Exercise brief – Take the lines from the one with "How many shapes are in row 2?" through the end of the material below and repeat them exactly, dropping every picture.
++++ Excerpted records
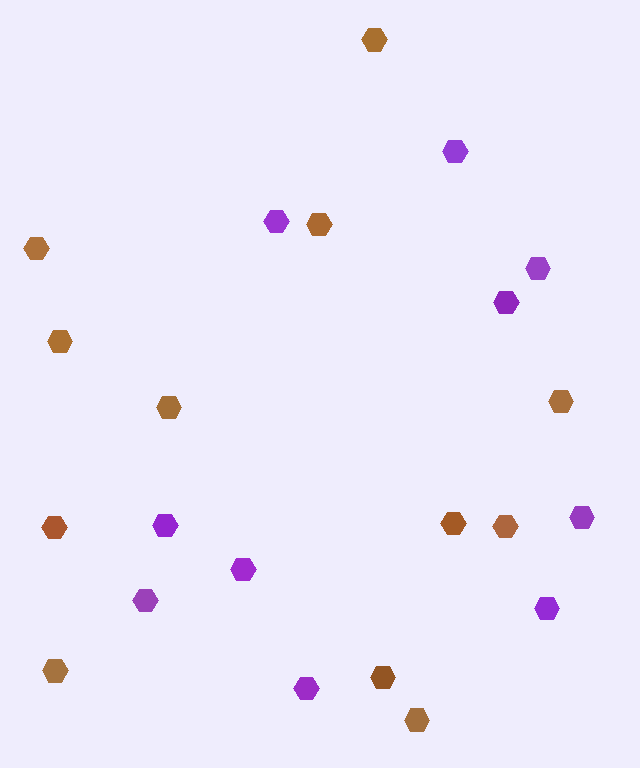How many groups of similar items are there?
There are 2 groups: one group of purple hexagons (10) and one group of brown hexagons (12).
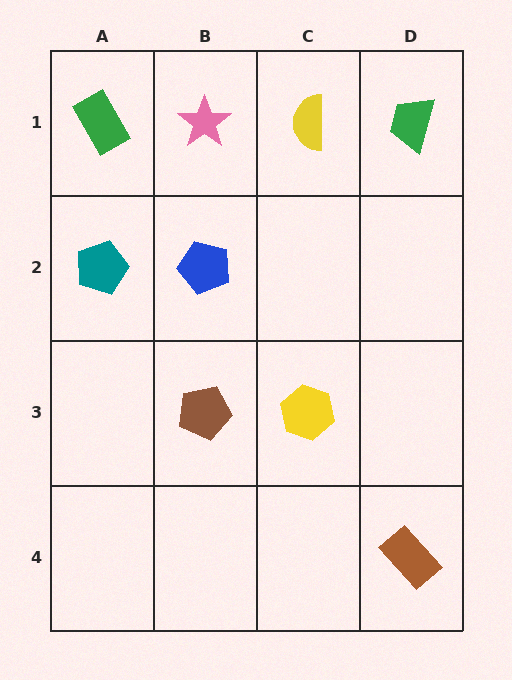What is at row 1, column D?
A green trapezoid.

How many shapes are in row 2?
2 shapes.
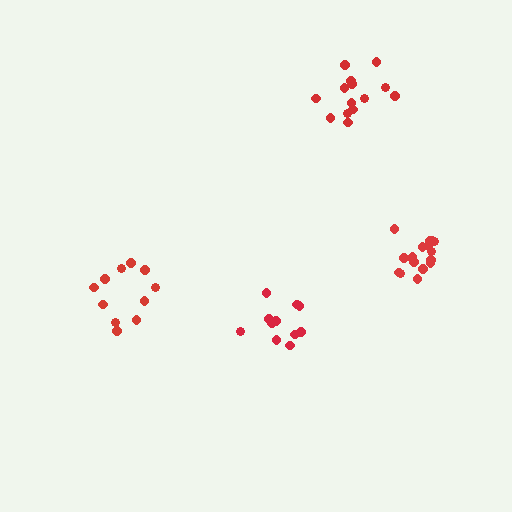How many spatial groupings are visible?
There are 4 spatial groupings.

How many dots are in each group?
Group 1: 11 dots, Group 2: 17 dots, Group 3: 11 dots, Group 4: 14 dots (53 total).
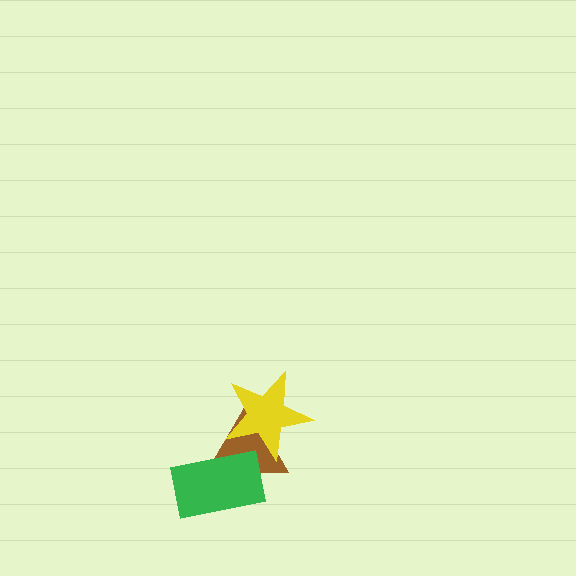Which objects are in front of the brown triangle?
++++++++
Written solution –
How many shapes are in row 2?
2 shapes.
How many spatial groupings are visible?
There are 4 spatial groupings.

How many dots are in each group?
Group 1: 11 dots, Group 2: 17 dots, Group 3: 11 dots, Group 4: 14 dots (53 total).
Which objects are in front of the brown triangle?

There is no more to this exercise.